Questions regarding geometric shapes
== == ==
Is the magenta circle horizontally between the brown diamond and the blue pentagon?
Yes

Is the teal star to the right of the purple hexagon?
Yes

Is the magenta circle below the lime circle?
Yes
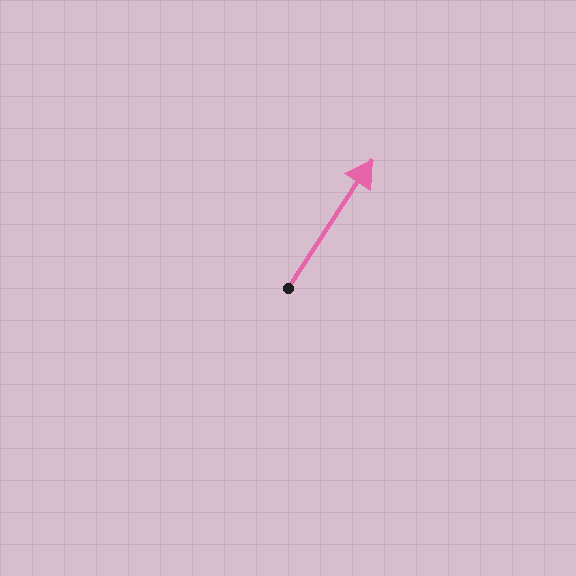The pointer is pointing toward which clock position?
Roughly 1 o'clock.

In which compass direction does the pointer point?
Northeast.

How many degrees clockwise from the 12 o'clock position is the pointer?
Approximately 33 degrees.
== == ==
- TASK DESCRIPTION
Repeat precisely the lines of the data starting at the one containing "In which compass", last line included.

- TASK RESPONSE
In which compass direction does the pointer point?
Northeast.

How many degrees clockwise from the 12 o'clock position is the pointer?
Approximately 33 degrees.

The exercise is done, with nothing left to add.